Entries on shapes shown in images
—————
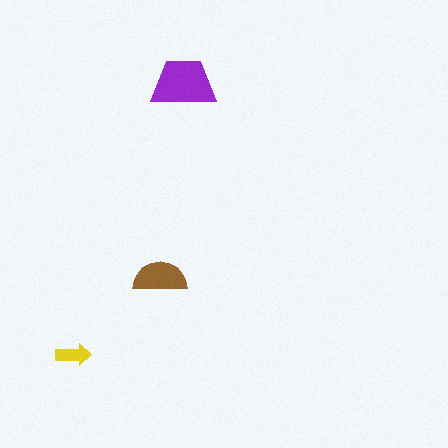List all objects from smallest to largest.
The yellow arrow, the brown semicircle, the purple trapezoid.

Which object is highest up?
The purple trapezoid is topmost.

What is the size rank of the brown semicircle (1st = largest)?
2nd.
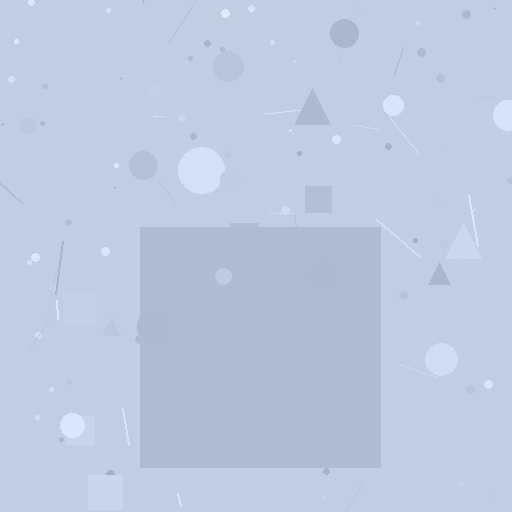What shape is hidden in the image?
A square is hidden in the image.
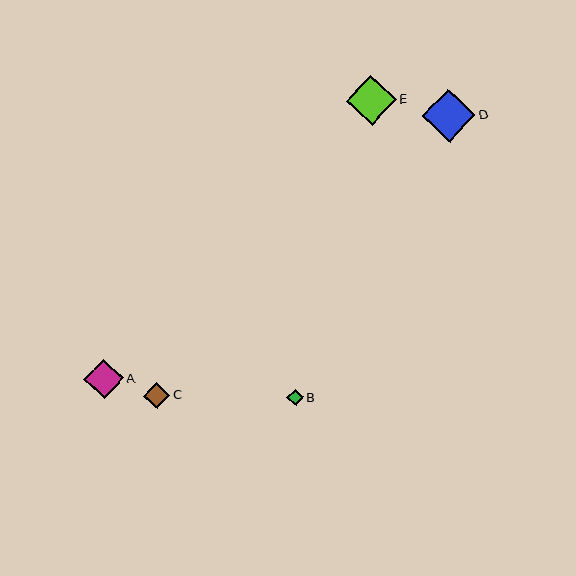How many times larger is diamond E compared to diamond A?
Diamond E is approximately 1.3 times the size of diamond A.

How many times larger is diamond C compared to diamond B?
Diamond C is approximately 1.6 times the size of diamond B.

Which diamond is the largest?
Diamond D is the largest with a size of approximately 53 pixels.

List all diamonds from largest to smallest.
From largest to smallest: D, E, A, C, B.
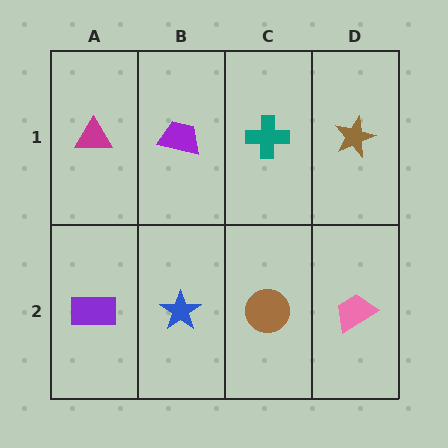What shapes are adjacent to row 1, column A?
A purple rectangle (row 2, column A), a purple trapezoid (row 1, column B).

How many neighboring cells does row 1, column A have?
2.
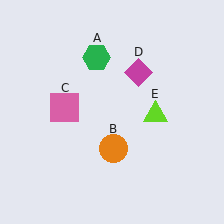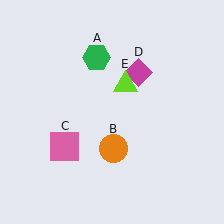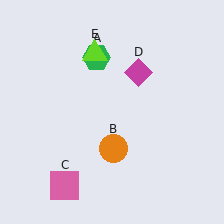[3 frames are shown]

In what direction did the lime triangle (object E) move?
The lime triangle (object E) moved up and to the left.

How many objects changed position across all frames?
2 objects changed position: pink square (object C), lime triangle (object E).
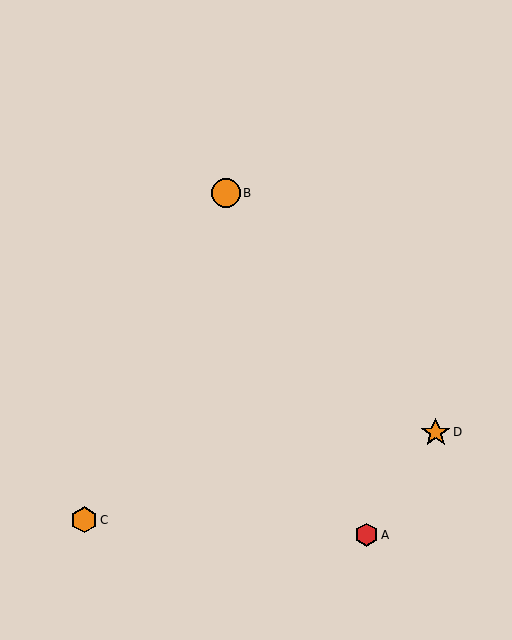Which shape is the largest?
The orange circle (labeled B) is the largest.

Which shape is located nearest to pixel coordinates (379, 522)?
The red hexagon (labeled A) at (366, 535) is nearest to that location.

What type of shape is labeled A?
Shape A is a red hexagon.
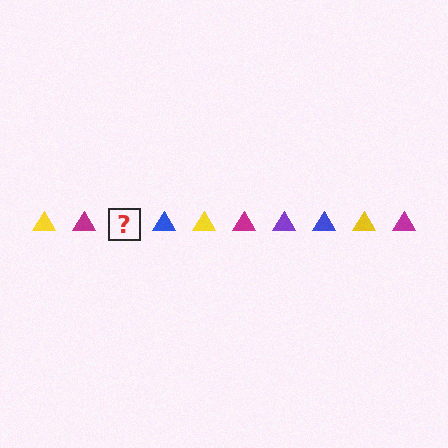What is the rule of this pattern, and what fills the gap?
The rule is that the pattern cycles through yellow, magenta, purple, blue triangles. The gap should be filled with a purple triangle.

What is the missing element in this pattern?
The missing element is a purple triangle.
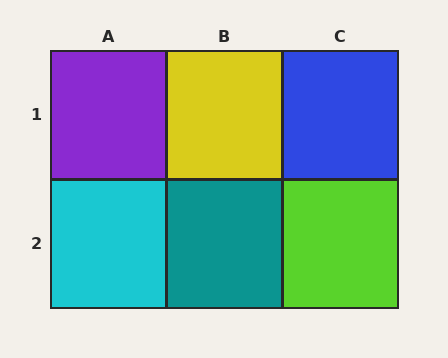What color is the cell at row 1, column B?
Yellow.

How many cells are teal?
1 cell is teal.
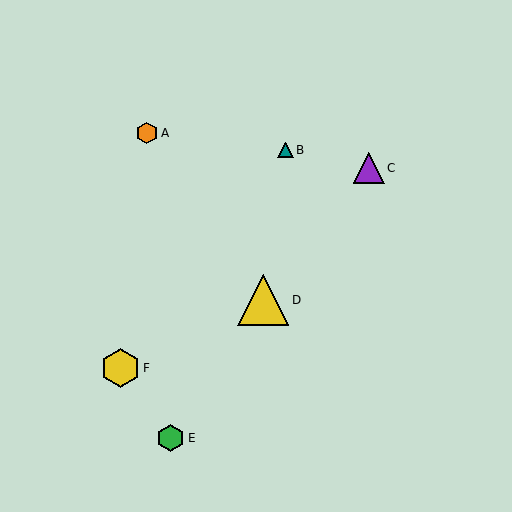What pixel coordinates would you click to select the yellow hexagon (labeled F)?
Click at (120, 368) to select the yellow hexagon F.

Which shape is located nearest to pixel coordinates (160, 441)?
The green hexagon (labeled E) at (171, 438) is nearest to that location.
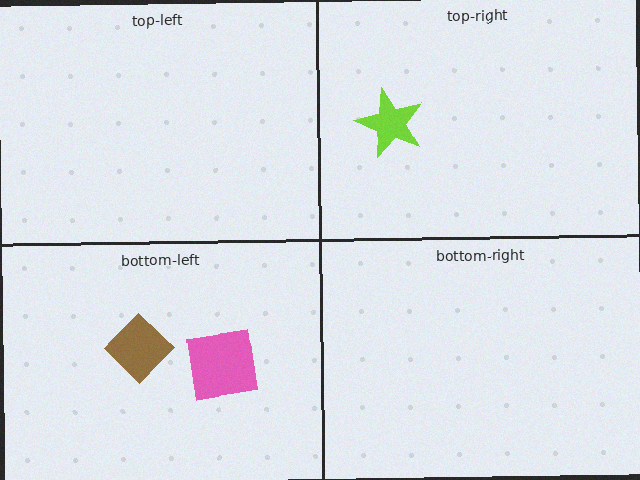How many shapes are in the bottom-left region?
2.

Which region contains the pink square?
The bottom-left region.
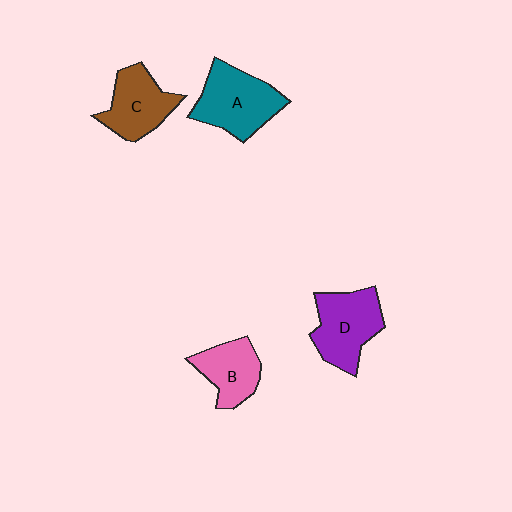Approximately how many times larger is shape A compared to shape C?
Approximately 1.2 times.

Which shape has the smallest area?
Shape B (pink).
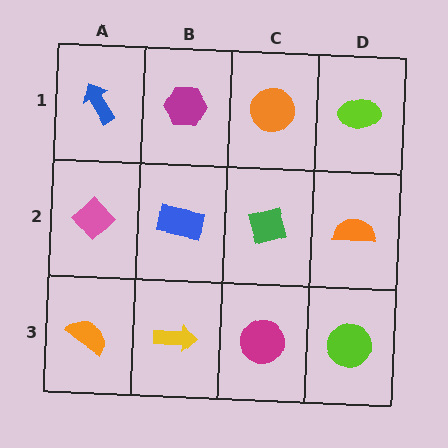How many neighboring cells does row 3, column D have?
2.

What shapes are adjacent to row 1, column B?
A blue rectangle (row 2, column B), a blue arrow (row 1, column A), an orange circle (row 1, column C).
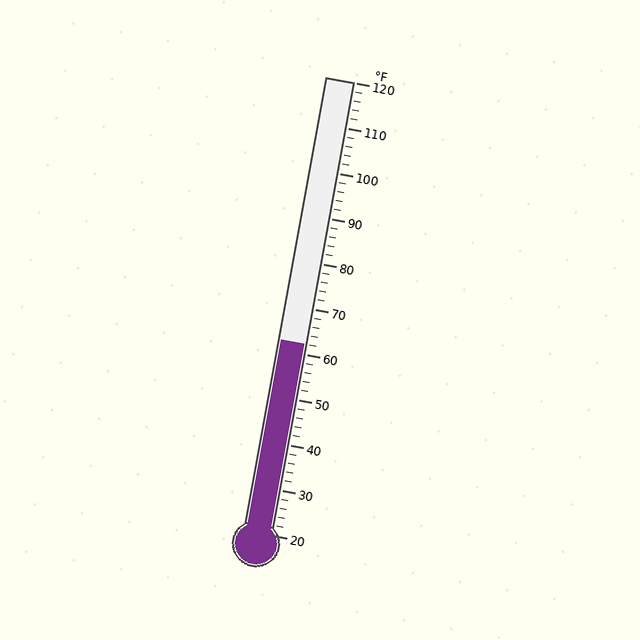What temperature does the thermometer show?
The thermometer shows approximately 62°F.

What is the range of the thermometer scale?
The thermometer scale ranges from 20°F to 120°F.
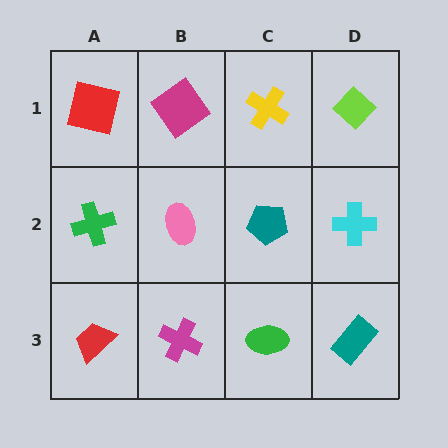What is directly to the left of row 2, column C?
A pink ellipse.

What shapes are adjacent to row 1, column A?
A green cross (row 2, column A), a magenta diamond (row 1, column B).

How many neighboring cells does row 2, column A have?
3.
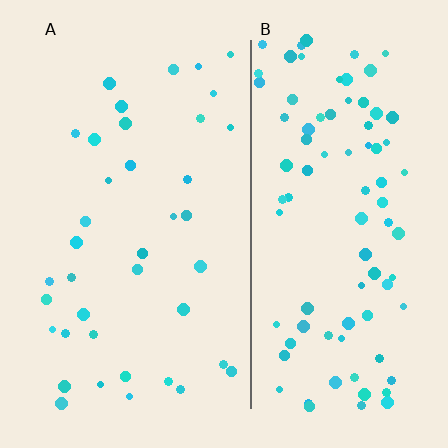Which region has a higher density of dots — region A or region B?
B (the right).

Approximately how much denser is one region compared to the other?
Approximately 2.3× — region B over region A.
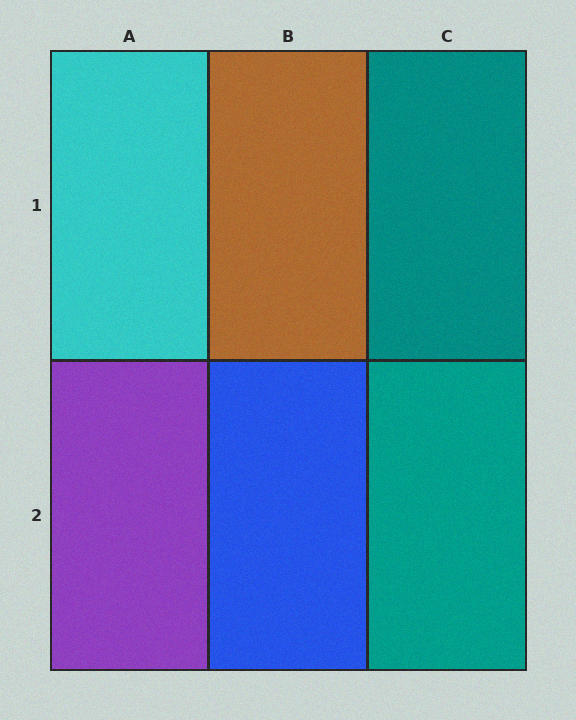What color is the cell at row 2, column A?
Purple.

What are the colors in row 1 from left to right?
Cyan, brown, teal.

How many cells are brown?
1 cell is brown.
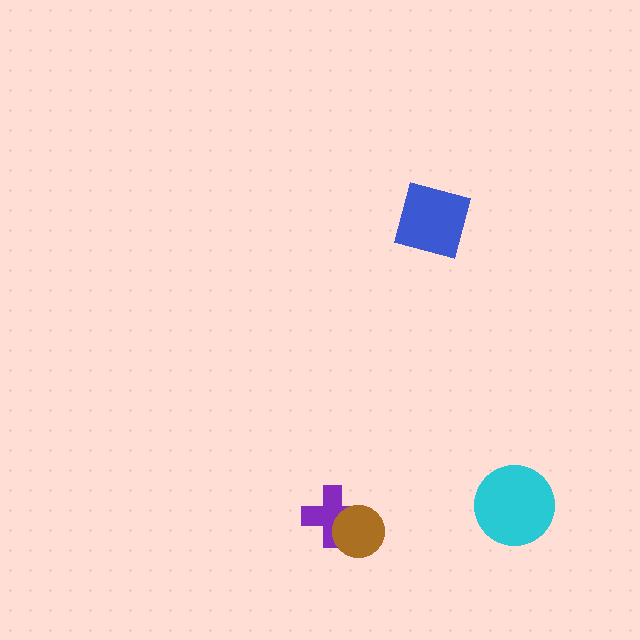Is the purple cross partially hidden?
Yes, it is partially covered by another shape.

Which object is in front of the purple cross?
—————
**Action item:** The data above must be written out again word for word, without its pictures.

**Response area:**
List all objects from smallest to largest.
The yellow arrow, the brown semicircle, the purple trapezoid.

Which object is highest up?
The purple trapezoid is topmost.

What is the size rank of the brown semicircle (1st = largest)?
2nd.
What shape is hidden in the image?
A square is hidden in the image.
How many times larger is diamond E compared to diamond A?
Diamond E is approximately 1.3 times the size of diamond A.

How many times larger is diamond C compared to diamond B?
Diamond C is approximately 1.6 times the size of diamond B.

Which diamond is the largest?
Diamond D is the largest with a size of approximately 53 pixels.

List all diamonds from largest to smallest.
From largest to smallest: D, E, A, C, B.
What shapes are adjacent to row 1, column A?
A purple rectangle (row 2, column A), a purple trapezoid (row 1, column B).

How many neighboring cells does row 1, column A have?
2.
[3 frames are shown]

In what direction did the lime triangle (object E) move?
The lime triangle (object E) moved up and to the left.

How many objects changed position across all frames?
2 objects changed position: pink square (object C), lime triangle (object E).
Which shape is the largest?
The orange circle (labeled B) is the largest.

Which shape is located nearest to pixel coordinates (379, 522)?
The red hexagon (labeled A) at (366, 535) is nearest to that location.

What type of shape is labeled A?
Shape A is a red hexagon.
What is the rule of this pattern, and what fills the gap?
The rule is that the pattern cycles through yellow, magenta, purple, blue triangles. The gap should be filled with a purple triangle.

What is the missing element in this pattern?
The missing element is a purple triangle.
What color is the cell at row 1, column B?
Yellow.

How many cells are teal?
1 cell is teal.
What pixel coordinates would you click to select the yellow hexagon (labeled F)?
Click at (120, 368) to select the yellow hexagon F.

Which shape is located nearest to pixel coordinates (160, 441)?
The green hexagon (labeled E) at (171, 438) is nearest to that location.
How many shapes are in the bottom-left region?
2.

Which region contains the pink square?
The bottom-left region.
Approximately how many times larger is shape A compared to shape C?
Approximately 1.2 times.

Which shape has the smallest area?
Shape B (pink).
How many neighboring cells does row 3, column D have?
2.

What shapes are adjacent to row 1, column B?
A blue rectangle (row 2, column B), a blue arrow (row 1, column A), an orange circle (row 1, column C).
What temperature does the thermometer show?
The thermometer shows approximately 62°F.

What is the range of the thermometer scale?
The thermometer scale ranges from 20°F to 120°F.
What is directly to the left of row 2, column C?
A pink ellipse.

What shapes are adjacent to row 1, column A?
A green cross (row 2, column A), a magenta diamond (row 1, column B).

How many neighboring cells does row 2, column A have?
3.
Which region has a higher density of dots — region A or region B?
B (the right).

Approximately how much denser is one region compared to the other?
Approximately 2.3× — region B over region A.
What color is the cell at row 2, column A?
Purple.

What are the colors in row 1 from left to right?
Cyan, brown, teal.

How many cells are brown?
1 cell is brown.
Is the purple cross partially hidden?
Yes, it is partially covered by another shape.

Which object is in front of the purple cross?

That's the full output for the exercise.